▶ _What is being asked_
Write out each line that follows exactly as it stands, without the pictures.

▶ _Raw records_
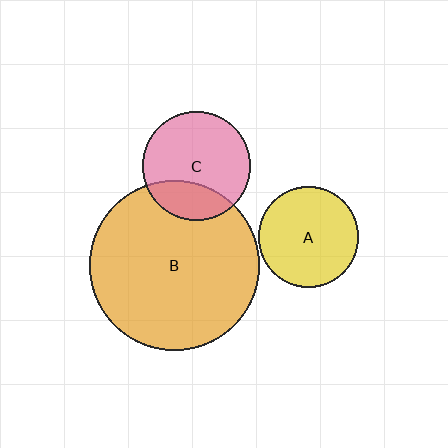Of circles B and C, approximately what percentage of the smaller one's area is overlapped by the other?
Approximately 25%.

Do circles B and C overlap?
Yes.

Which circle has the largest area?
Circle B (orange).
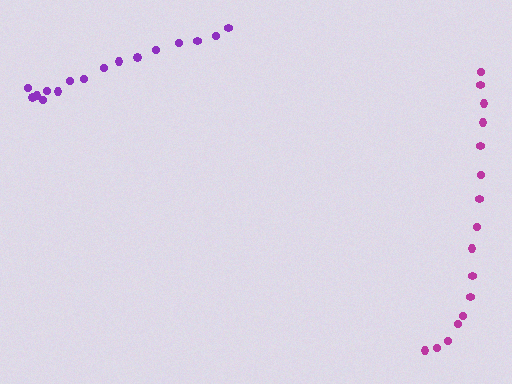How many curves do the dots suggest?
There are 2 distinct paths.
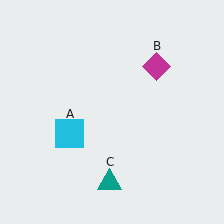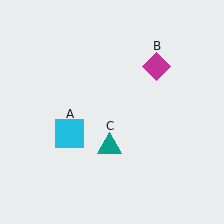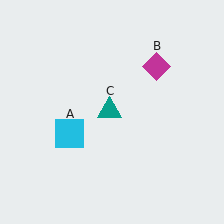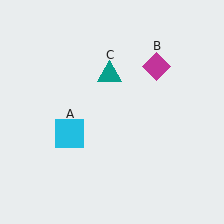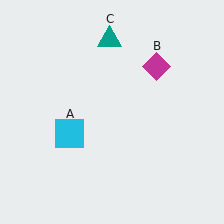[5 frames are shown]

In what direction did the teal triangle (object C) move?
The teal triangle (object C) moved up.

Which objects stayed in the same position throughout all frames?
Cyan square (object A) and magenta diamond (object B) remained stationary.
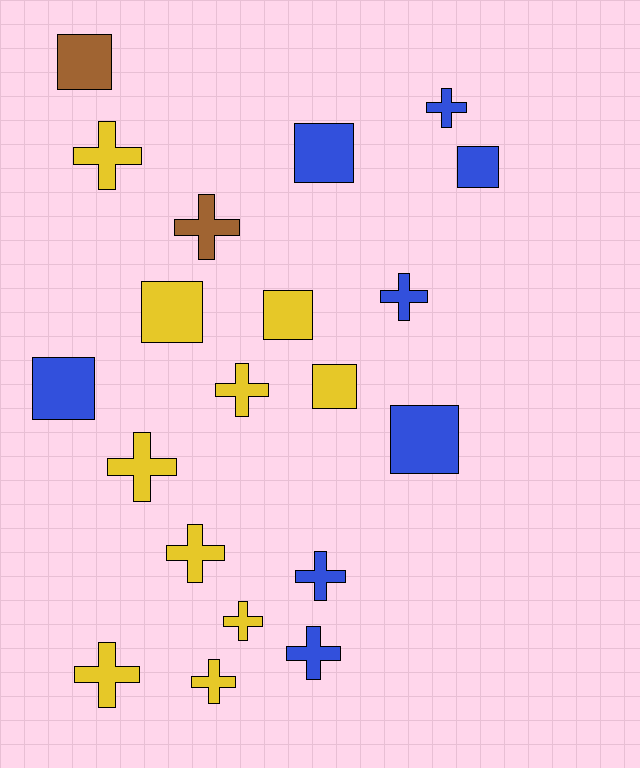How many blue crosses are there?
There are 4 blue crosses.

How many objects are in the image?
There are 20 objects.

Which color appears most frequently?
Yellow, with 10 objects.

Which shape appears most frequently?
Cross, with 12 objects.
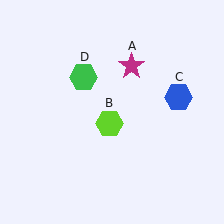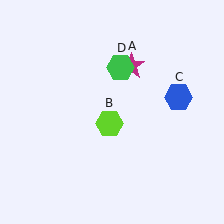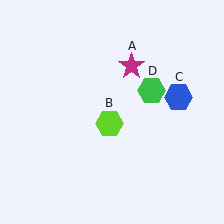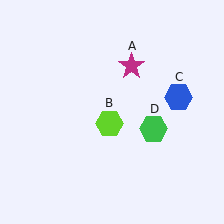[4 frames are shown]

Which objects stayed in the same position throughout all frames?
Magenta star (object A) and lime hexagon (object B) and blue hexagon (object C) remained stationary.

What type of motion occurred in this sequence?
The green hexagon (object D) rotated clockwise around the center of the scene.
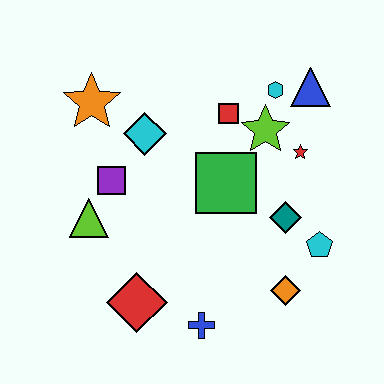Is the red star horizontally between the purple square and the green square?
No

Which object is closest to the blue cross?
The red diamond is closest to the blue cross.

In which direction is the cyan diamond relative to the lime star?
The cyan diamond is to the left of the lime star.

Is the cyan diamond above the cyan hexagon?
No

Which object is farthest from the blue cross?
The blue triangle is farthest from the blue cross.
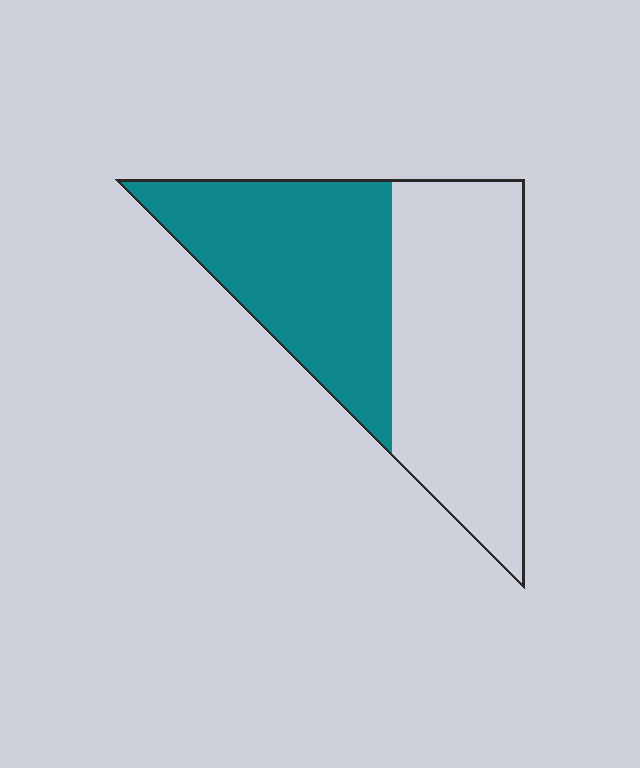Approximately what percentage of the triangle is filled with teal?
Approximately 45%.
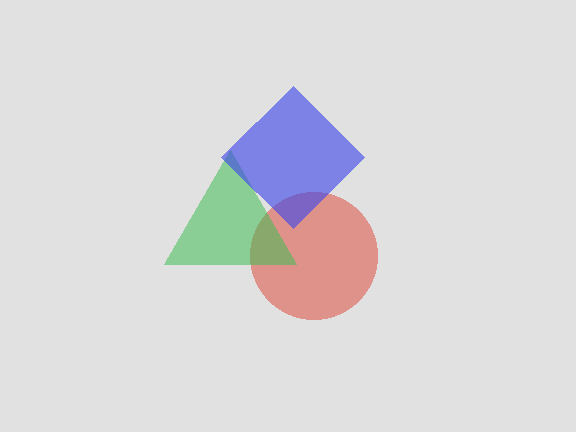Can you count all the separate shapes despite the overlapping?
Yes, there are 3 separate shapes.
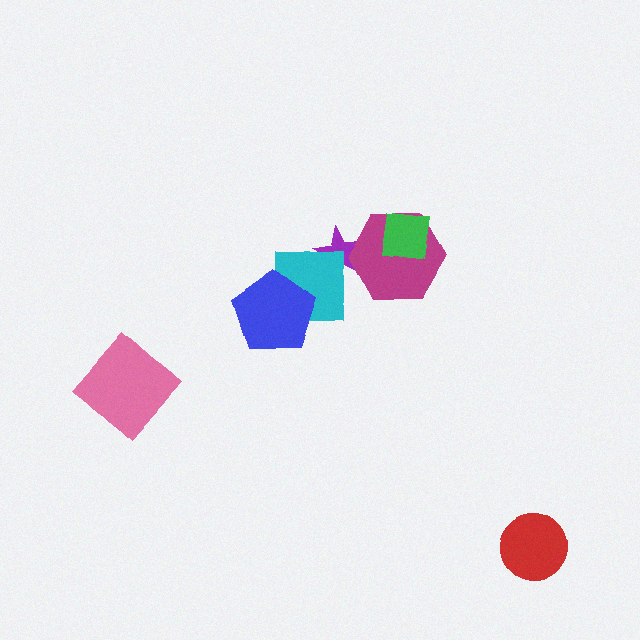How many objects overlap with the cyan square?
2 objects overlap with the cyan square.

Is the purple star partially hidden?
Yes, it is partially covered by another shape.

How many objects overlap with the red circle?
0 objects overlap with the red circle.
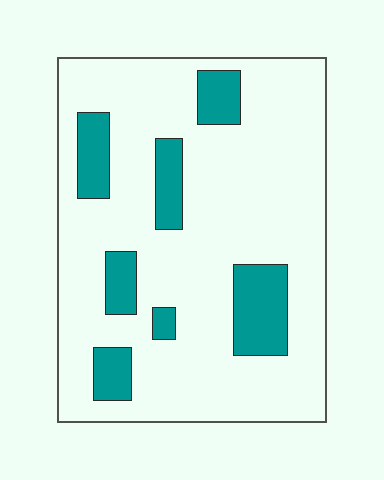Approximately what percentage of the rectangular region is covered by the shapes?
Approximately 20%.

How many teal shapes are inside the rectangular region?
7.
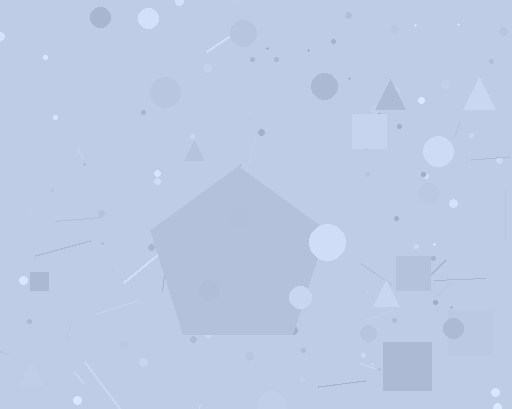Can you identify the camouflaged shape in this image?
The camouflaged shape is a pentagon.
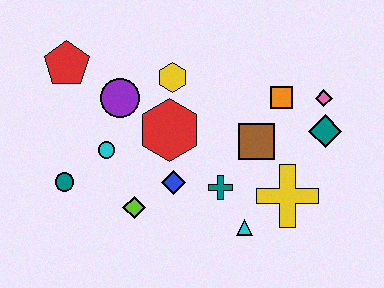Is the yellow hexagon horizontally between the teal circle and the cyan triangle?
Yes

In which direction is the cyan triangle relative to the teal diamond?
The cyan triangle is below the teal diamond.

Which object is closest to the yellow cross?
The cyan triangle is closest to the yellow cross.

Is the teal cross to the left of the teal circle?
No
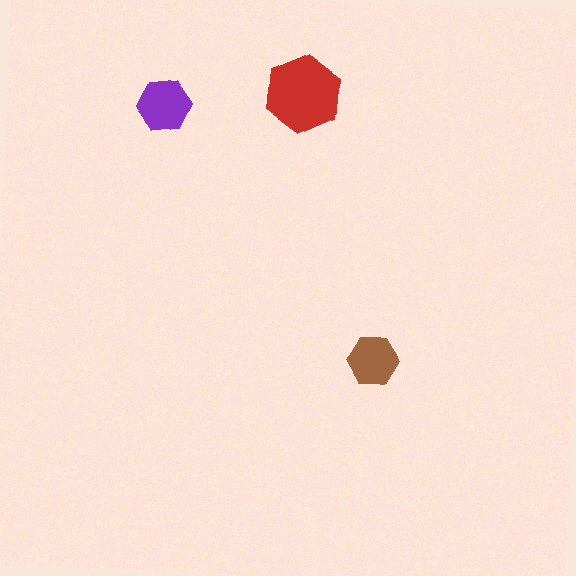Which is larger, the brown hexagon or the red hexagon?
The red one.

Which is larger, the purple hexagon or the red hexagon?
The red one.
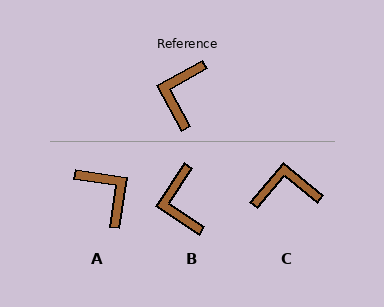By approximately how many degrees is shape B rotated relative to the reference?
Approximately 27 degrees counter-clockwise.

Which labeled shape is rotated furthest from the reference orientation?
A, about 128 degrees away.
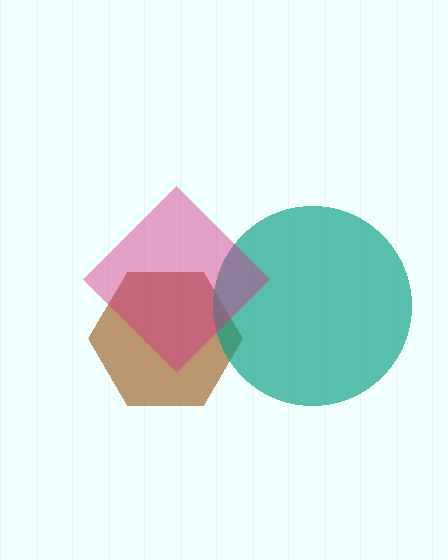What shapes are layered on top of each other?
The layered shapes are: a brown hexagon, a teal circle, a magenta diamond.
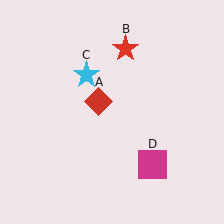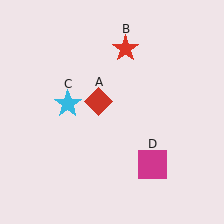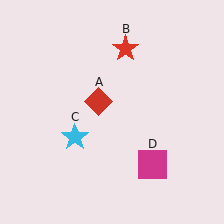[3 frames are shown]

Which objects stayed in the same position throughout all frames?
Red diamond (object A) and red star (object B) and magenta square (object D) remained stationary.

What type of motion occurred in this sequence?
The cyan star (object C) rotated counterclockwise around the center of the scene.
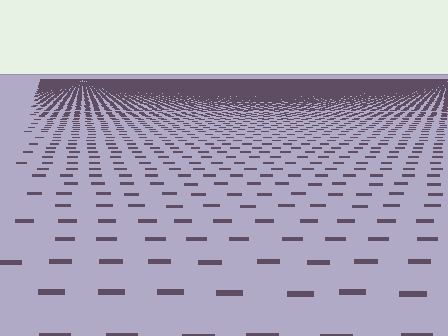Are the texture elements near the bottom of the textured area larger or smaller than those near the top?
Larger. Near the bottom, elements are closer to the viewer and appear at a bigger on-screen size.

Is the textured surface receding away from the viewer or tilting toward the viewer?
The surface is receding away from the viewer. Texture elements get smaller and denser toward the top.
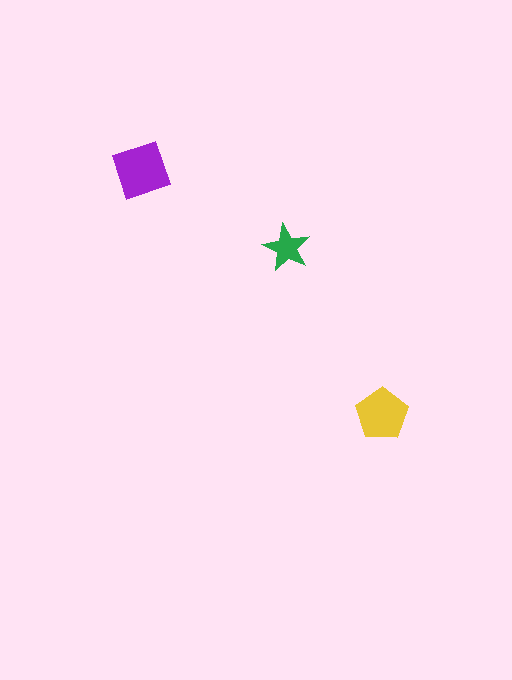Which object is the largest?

▶ _Problem solution_
Of circles B and C, approximately what percentage of the smaller one's area is overlapped by the other?
Approximately 25%.

Do circles B and C overlap?
Yes.

Which circle has the largest area?
Circle B (orange).
How many curves do the dots suggest?
There are 2 distinct paths.
[5 frames are shown]

In what direction did the teal triangle (object C) move?
The teal triangle (object C) moved up.

Which objects stayed in the same position throughout all frames?
Cyan square (object A) and magenta diamond (object B) remained stationary.
How many blue crosses are there?
There are 4 blue crosses.

How many objects are in the image?
There are 20 objects.

Which color appears most frequently?
Yellow, with 10 objects.

Which shape appears most frequently?
Cross, with 12 objects.
[4 frames are shown]

Which objects stayed in the same position throughout all frames?
Magenta star (object A) and lime hexagon (object B) and blue hexagon (object C) remained stationary.

What type of motion occurred in this sequence?
The green hexagon (object D) rotated clockwise around the center of the scene.
Is the red star horizontally between the purple square and the green square?
No

Which object is closest to the blue cross?
The red diamond is closest to the blue cross.

In which direction is the cyan diamond relative to the lime star?
The cyan diamond is to the left of the lime star.

Is the cyan diamond above the cyan hexagon?
No

Which object is farthest from the blue cross?
The blue triangle is farthest from the blue cross.
Approximately what percentage of the triangle is filled with teal?
Approximately 45%.
Can you count all the separate shapes despite the overlapping?
Yes, there are 3 separate shapes.
How many objects overlap with the cyan square?
2 objects overlap with the cyan square.

Is the purple star partially hidden?
Yes, it is partially covered by another shape.

How many objects overlap with the red circle?
0 objects overlap with the red circle.
Approximately what percentage of the rectangular region is covered by the shapes?
Approximately 20%.

How many teal shapes are inside the rectangular region?
7.
Can you identify the camouflaged shape in this image?
The camouflaged shape is a pentagon.
Is the yellow hexagon horizontally between the teal circle and the cyan triangle?
Yes

In which direction is the cyan triangle relative to the teal diamond?
The cyan triangle is below the teal diamond.

Which object is closest to the yellow cross?
The cyan triangle is closest to the yellow cross.

Is the teal cross to the left of the teal circle?
No
Which is larger, the brown hexagon or the red hexagon?
The red one.

Which is larger, the purple hexagon or the red hexagon?
The red one.
By approximately how many degrees is shape B rotated relative to the reference?
Approximately 27 degrees counter-clockwise.

Which labeled shape is rotated furthest from the reference orientation?
A, about 128 degrees away.
What shapes are layered on top of each other?
The layered shapes are: a brown hexagon, a teal circle, a magenta diamond.
[3 frames are shown]

Which objects stayed in the same position throughout all frames?
Red diamond (object A) and red star (object B) and magenta square (object D) remained stationary.

What type of motion occurred in this sequence?
The cyan star (object C) rotated counterclockwise around the center of the scene.
Are the texture elements near the bottom of the textured area larger or smaller than those near the top?
Larger. Near the bottom, elements are closer to the viewer and appear at a bigger on-screen size.

Is the textured surface receding away from the viewer or tilting toward the viewer?
The surface is receding away from the viewer. Texture elements get smaller and denser toward the top.
Which object is the largest?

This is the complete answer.